_Problem requirements_
Copy the entries below exactly. Images do not belong in the copy.

[Raw records]
╭──

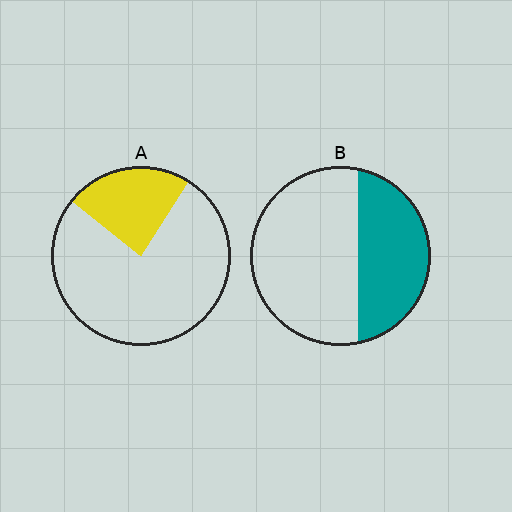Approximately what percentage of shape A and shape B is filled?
A is approximately 25% and B is approximately 40%.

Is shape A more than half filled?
No.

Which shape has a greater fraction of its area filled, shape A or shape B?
Shape B.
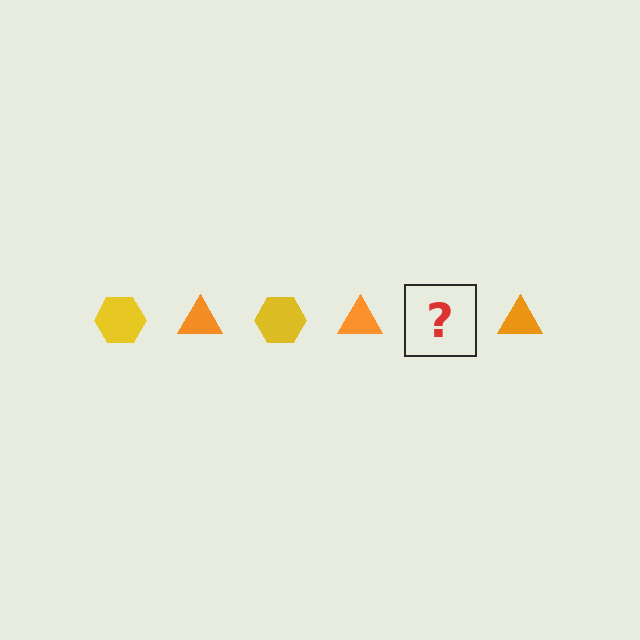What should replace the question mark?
The question mark should be replaced with a yellow hexagon.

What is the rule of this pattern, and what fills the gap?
The rule is that the pattern alternates between yellow hexagon and orange triangle. The gap should be filled with a yellow hexagon.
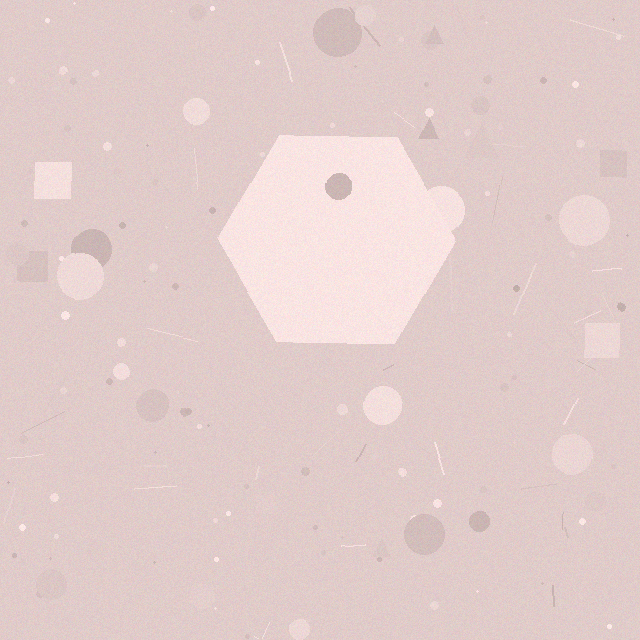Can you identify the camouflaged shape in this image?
The camouflaged shape is a hexagon.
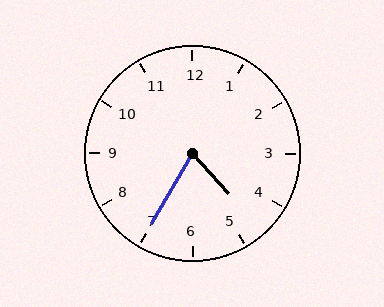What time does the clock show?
4:35.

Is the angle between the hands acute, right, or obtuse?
It is acute.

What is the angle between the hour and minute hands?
Approximately 72 degrees.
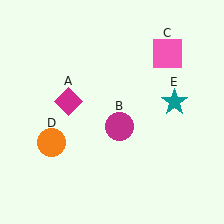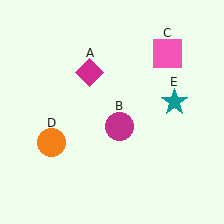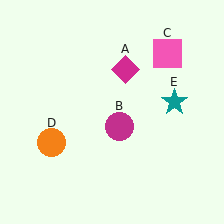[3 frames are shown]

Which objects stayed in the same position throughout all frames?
Magenta circle (object B) and pink square (object C) and orange circle (object D) and teal star (object E) remained stationary.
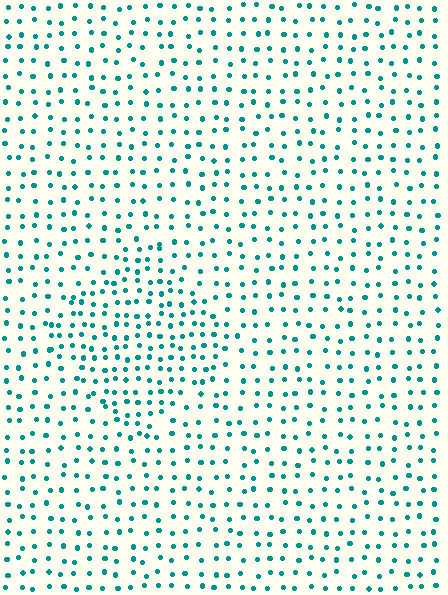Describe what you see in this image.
The image contains small teal elements arranged at two different densities. A diamond-shaped region is visible where the elements are more densely packed than the surrounding area.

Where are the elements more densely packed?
The elements are more densely packed inside the diamond boundary.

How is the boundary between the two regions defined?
The boundary is defined by a change in element density (approximately 1.6x ratio). All elements are the same color, size, and shape.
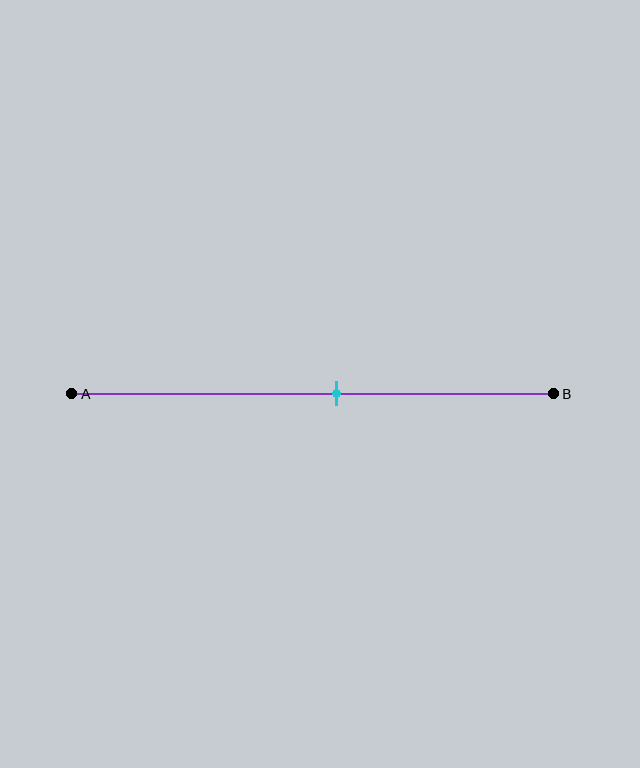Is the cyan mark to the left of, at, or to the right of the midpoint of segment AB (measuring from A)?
The cyan mark is to the right of the midpoint of segment AB.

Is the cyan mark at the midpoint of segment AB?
No, the mark is at about 55% from A, not at the 50% midpoint.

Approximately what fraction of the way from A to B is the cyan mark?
The cyan mark is approximately 55% of the way from A to B.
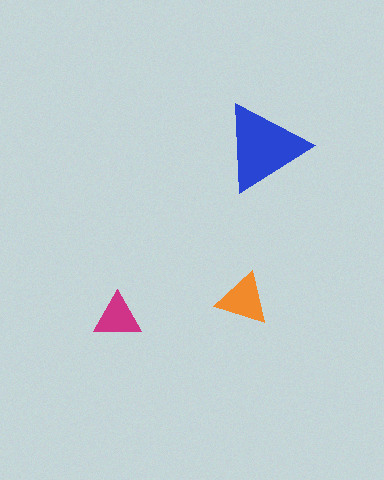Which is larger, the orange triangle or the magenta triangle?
The orange one.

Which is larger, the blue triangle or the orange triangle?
The blue one.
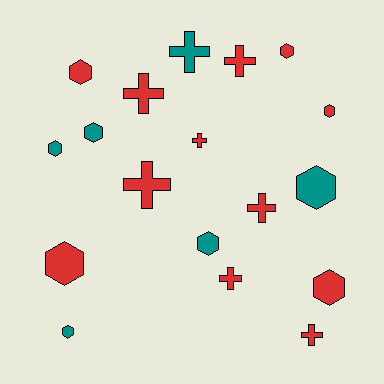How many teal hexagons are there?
There are 5 teal hexagons.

╰──

_Response_
Approximately what percentage of shape A and shape B is filled?
A is approximately 25% and B is approximately 40%.

Is shape A more than half filled?
No.

Which shape has a greater fraction of its area filled, shape A or shape B?
Shape B.
What should replace the question mark?
The question mark should be replaced with a yellow hexagon.

What is the rule of this pattern, and what fills the gap?
The rule is that the pattern alternates between yellow hexagon and orange triangle. The gap should be filled with a yellow hexagon.
Can you identify the camouflaged shape in this image?
The camouflaged shape is a hexagon.
What time does the clock show?
4:35.

Is the angle between the hands acute, right, or obtuse?
It is acute.

What is the angle between the hour and minute hands?
Approximately 72 degrees.
[3 frames are shown]

Which objects stayed in the same position throughout all frames?
Magenta circle (object B) and pink square (object C) and orange circle (object D) and teal star (object E) remained stationary.
Describe what you see in this image.
The image contains small teal elements arranged at two different densities. A diamond-shaped region is visible where the elements are more densely packed than the surrounding area.

Where are the elements more densely packed?
The elements are more densely packed inside the diamond boundary.

How is the boundary between the two regions defined?
The boundary is defined by a change in element density (approximately 1.6x ratio). All elements are the same color, size, and shape.
Is the cyan mark to the left of, at, or to the right of the midpoint of segment AB (measuring from A)?
The cyan mark is to the right of the midpoint of segment AB.

Is the cyan mark at the midpoint of segment AB?
No, the mark is at about 55% from A, not at the 50% midpoint.

Approximately what fraction of the way from A to B is the cyan mark?
The cyan mark is approximately 55% of the way from A to B.
Which is larger, the orange triangle or the magenta triangle?
The orange one.

Which is larger, the blue triangle or the orange triangle?
The blue one.
How many teal hexagons are there?
There are 5 teal hexagons.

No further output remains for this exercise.